• [A block of data]:

________________________

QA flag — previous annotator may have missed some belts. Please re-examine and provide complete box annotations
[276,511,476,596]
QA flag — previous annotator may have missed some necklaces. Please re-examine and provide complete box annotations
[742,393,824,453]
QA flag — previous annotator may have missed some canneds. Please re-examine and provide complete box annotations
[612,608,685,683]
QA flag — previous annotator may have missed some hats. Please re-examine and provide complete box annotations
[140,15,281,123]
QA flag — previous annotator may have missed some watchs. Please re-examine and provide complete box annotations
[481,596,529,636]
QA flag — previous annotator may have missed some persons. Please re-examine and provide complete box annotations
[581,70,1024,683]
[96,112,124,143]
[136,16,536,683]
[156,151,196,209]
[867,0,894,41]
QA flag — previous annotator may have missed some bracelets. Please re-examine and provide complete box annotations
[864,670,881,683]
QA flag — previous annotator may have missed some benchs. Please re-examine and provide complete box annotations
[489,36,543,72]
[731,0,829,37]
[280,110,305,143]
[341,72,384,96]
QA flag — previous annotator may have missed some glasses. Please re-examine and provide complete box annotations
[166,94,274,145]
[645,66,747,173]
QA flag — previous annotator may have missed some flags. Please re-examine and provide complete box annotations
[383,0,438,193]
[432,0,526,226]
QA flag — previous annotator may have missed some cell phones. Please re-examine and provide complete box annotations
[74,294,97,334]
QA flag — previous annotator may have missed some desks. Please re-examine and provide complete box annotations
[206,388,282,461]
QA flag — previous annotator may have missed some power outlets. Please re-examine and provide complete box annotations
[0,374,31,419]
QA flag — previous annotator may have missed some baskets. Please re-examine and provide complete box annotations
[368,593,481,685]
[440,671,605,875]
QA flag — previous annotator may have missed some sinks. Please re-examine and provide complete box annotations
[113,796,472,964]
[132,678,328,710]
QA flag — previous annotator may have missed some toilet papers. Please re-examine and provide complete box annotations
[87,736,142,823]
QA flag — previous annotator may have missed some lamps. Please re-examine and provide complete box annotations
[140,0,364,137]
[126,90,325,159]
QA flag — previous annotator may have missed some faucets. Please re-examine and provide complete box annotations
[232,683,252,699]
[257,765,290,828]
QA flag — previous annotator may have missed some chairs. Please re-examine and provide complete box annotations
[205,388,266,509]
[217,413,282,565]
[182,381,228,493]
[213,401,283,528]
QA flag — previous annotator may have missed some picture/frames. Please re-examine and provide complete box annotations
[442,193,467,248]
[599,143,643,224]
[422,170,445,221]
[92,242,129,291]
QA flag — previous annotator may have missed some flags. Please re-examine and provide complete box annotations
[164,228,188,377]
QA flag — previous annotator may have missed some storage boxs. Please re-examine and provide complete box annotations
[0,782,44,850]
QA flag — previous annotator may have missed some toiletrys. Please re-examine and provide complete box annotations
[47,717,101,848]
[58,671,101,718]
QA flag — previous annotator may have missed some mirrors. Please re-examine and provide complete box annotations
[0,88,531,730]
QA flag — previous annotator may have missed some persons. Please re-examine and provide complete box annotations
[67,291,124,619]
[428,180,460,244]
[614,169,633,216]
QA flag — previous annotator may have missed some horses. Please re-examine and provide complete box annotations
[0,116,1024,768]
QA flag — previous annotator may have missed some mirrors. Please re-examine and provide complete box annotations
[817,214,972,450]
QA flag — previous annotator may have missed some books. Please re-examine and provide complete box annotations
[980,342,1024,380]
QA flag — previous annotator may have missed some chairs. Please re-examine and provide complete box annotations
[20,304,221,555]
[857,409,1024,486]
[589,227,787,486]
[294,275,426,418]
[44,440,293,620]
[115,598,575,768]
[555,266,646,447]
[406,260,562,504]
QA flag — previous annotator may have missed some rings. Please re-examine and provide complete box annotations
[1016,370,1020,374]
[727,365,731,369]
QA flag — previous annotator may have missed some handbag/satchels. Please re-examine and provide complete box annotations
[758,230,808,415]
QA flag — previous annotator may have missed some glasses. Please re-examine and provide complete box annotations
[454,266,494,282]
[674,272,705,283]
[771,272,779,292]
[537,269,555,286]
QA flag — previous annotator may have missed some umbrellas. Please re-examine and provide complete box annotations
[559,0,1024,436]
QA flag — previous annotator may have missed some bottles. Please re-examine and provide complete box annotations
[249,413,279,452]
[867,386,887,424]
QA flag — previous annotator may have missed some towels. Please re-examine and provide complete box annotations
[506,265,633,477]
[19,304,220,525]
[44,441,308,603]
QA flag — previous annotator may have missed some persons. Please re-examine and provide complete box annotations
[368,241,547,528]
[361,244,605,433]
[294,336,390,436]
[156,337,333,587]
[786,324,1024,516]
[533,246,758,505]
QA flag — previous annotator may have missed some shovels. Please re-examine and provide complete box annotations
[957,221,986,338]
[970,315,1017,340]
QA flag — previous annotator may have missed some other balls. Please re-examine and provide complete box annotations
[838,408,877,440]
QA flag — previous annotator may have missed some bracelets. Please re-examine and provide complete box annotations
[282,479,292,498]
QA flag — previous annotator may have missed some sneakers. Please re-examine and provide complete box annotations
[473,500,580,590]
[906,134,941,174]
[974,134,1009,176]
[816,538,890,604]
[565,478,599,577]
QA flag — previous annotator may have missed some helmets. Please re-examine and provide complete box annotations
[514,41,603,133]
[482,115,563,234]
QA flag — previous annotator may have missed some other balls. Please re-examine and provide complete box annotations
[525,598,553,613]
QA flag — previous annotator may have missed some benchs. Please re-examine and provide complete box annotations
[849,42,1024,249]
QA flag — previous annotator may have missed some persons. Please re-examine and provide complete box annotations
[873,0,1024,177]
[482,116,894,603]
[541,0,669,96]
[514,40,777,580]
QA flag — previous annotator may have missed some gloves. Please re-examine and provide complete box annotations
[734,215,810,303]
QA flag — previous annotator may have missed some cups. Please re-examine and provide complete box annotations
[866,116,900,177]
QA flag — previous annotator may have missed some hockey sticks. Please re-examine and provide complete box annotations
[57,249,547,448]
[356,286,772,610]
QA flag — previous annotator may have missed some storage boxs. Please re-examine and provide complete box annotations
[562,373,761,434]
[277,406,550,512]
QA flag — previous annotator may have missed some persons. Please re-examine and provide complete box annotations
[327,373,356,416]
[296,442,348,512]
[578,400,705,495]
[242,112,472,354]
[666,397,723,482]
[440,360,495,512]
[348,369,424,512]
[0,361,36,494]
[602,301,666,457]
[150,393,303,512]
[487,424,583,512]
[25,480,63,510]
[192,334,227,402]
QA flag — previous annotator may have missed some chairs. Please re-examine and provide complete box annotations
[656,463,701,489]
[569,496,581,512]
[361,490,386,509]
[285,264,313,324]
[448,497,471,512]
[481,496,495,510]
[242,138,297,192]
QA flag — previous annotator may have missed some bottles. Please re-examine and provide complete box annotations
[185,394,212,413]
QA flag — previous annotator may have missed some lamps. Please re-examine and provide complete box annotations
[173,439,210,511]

________________________

Format these lines as a numbered list, leaving out any blank lines. Cover all of the records.

1. QA flag — previous annotator may have missed some belts. Please re-examine and provide complete box annotations
2. [276,511,476,596]
3. QA flag — previous annotator may have missed some necklaces. Please re-examine and provide complete box annotations
4. [742,393,824,453]
5. QA flag — previous annotator may have missed some canneds. Please re-examine and provide complete box annotations
6. [612,608,685,683]
7. QA flag — previous annotator may have missed some hats. Please re-examine and provide complete box annotations
8. [140,15,281,123]
9. QA flag — previous annotator may have missed some watchs. Please re-examine and provide complete box annotations
10. [481,596,529,636]
11. QA flag — previous annotator may have missed some persons. Please re-examine and provide complete box annotations
12. [581,70,1024,683]
13. [96,112,124,143]
14. [136,16,536,683]
15. [156,151,196,209]
16. [867,0,894,41]
17. QA flag — previous annotator may have missed some bracelets. Please re-examine and provide complete box annotations
18. [864,670,881,683]
19. QA flag — previous annotator may have missed some benchs. Please re-examine and provide complete box annotations
20. [489,36,543,72]
21. [731,0,829,37]
22. [280,110,305,143]
23. [341,72,384,96]
24. QA flag — previous annotator may have missed some glasses. Please re-examine and provide complete box annotations
25. [166,94,274,145]
26. [645,66,747,173]
27. QA flag — previous annotator may have missed some flags. Please re-examine and provide complete box annotations
28. [383,0,438,193]
29. [432,0,526,226]
30. QA flag — previous annotator may have missed some cell phones. Please re-examine and provide complete box annotations
31. [74,294,97,334]
32. QA flag — previous annotator may have missed some desks. Please re-examine and provide complete box annotations
33. [206,388,282,461]
34. QA flag — previous annotator may have missed some power outlets. Please re-examine and provide complete box annotations
35. [0,374,31,419]
36. QA flag — previous annotator may have missed some baskets. Please re-examine and provide complete box annotations
37. [368,593,481,685]
38. [440,671,605,875]
39. QA flag — previous annotator may have missed some sinks. Please re-examine and provide complete box annotations
40. [113,796,472,964]
41. [132,678,328,710]
42. QA flag — previous annotator may have missed some toilet papers. Please re-examine and provide complete box annotations
43. [87,736,142,823]
44. QA flag — previous annotator may have missed some lamps. Please re-examine and provide complete box annotations
45. [140,0,364,137]
46. [126,90,325,159]
47. QA flag — previous annotator may have missed some faucets. Please re-examine and provide complete box annotations
48. [232,683,252,699]
49. [257,765,290,828]
50. QA flag — previous annotator may have missed some chairs. Please re-examine and provide complete box annotations
51. [205,388,266,509]
52. [217,413,282,565]
53. [182,381,228,493]
54. [213,401,283,528]
55. QA flag — previous annotator may have missed some picture/frames. Please re-examine and provide complete box annotations
56. [442,193,467,248]
57. [599,143,643,224]
58. [422,170,445,221]
59. [92,242,129,291]
60. QA flag — previous annotator may have missed some flags. Please re-examine and provide complete box annotations
61. [164,228,188,377]
62. QA flag — previous annotator may have missed some storage boxs. Please re-examine and provide complete box annotations
63. [0,782,44,850]
64. QA flag — previous annotator may have missed some toiletrys. Please re-examine and provide complete box annotations
65. [47,717,101,848]
66. [58,671,101,718]
67. QA flag — previous annotator may have missed some mirrors. Please re-examine and provide complete box annotations
68. [0,88,531,730]
69. QA flag — previous annotator may have missed some persons. Please re-examine and provide complete box annotations
70. [67,291,124,619]
71. [428,180,460,244]
72. [614,169,633,216]
73. QA flag — previous annotator may have missed some horses. Please re-examine and provide complete box annotations
74. [0,116,1024,768]
75. QA flag — previous annotator may have missed some mirrors. Please re-examine and provide complete box annotations
76. [817,214,972,450]
77. QA flag — previous annotator may have missed some books. Please re-examine and provide complete box annotations
78. [980,342,1024,380]
79. QA flag — previous annotator may have missed some chairs. Please re-examine and provide complete box annotations
80. [20,304,221,555]
81. [857,409,1024,486]
82. [589,227,787,486]
83. [294,275,426,418]
84. [44,440,293,620]
85. [115,598,575,768]
86. [555,266,646,447]
87. [406,260,562,504]
88. QA flag — previous annotator may have missed some rings. Please re-examine and provide complete box annotations
89. [1016,370,1020,374]
90. [727,365,731,369]
91. QA flag — previous annotator may have missed some handbag/satchels. Please re-examine and provide complete box annotations
92. [758,230,808,415]
93. QA flag — previous annotator may have missed some glasses. Please re-examine and provide complete box annotations
94. [454,266,494,282]
95. [674,272,705,283]
96. [771,272,779,292]
97. [537,269,555,286]
98. QA flag — previous annotator may have missed some umbrellas. Please re-examine and provide complete box annotations
99. [559,0,1024,436]
100. QA flag — previous annotator may have missed some bottles. Please re-examine and provide complete box annotations
101. [249,413,279,452]
102. [867,386,887,424]
103. QA flag — previous annotator may have missed some towels. Please re-examine and provide complete box annotations
104. [506,265,633,477]
105. [19,304,220,525]
106. [44,441,308,603]
107. QA flag — previous annotator may have missed some persons. Please re-examine and provide complete box annotations
108. [368,241,547,528]
109. [361,244,605,433]
110. [294,336,390,436]
111. [156,337,333,587]
112. [786,324,1024,516]
113. [533,246,758,505]
114. QA flag — previous annotator may have missed some shovels. Please re-examine and provide complete box annotations
115. [957,221,986,338]
116. [970,315,1017,340]
117. QA flag — previous annotator may have missed some other balls. Please re-examine and provide complete box annotations
118. [838,408,877,440]
119. QA flag — previous annotator may have missed some bracelets. Please re-examine and provide complete box annotations
120. [282,479,292,498]
121. QA flag — previous annotator may have missed some sneakers. Please re-examine and provide complete box annotations
122. [473,500,580,590]
123. [906,134,941,174]
124. [974,134,1009,176]
125. [816,538,890,604]
126. [565,478,599,577]
127. QA flag — previous annotator may have missed some helmets. Please re-examine and provide complete box annotations
128. [514,41,603,133]
129. [482,115,563,234]
130. QA flag — previous annotator may have missed some other balls. Please re-examine and provide complete box annotations
131. [525,598,553,613]
132. QA flag — previous annotator may have missed some benchs. Please re-examine and provide complete box annotations
133. [849,42,1024,249]
134. QA flag — previous annotator may have missed some persons. Please re-examine and provide complete box annotations
135. [873,0,1024,177]
136. [482,116,894,603]
137. [541,0,669,96]
138. [514,40,777,580]
139. QA flag — previous annotator may have missed some gloves. Please re-examine and provide complete box annotations
140. [734,215,810,303]
141. QA flag — previous annotator may have missed some cups. Please re-examine and provide complete box annotations
142. [866,116,900,177]
143. QA flag — previous annotator may have missed some hockey sticks. Please re-examine and provide complete box annotations
144. [57,249,547,448]
145. [356,286,772,610]
146. QA flag — previous annotator may have missed some storage boxs. Please re-examine and provide complete box annotations
147. [562,373,761,434]
148. [277,406,550,512]
149. QA flag — previous annotator may have missed some persons. Please re-examine and provide complete box annotations
150. [327,373,356,416]
151. [296,442,348,512]
152. [578,400,705,495]
153. [242,112,472,354]
154. [666,397,723,482]
155. [440,360,495,512]
156. [348,369,424,512]
157. [0,361,36,494]
158. [602,301,666,457]
159. [150,393,303,512]
160. [487,424,583,512]
161. [25,480,63,510]
162. [192,334,227,402]
163. QA flag — previous annotator may have missed some chairs. Please re-examine and provide complete box annotations
164. [656,463,701,489]
165. [569,496,581,512]
166. [361,490,386,509]
167. [285,264,313,324]
168. [448,497,471,512]
169. [481,496,495,510]
170. [242,138,297,192]
171. QA flag — previous annotator may have missed some bottles. Please re-examine and provide complete box annotations
172. [185,394,212,413]
173. QA flag — previous annotator may have missed some lamps. Please re-examine and provide complete box annotations
174. [173,439,210,511]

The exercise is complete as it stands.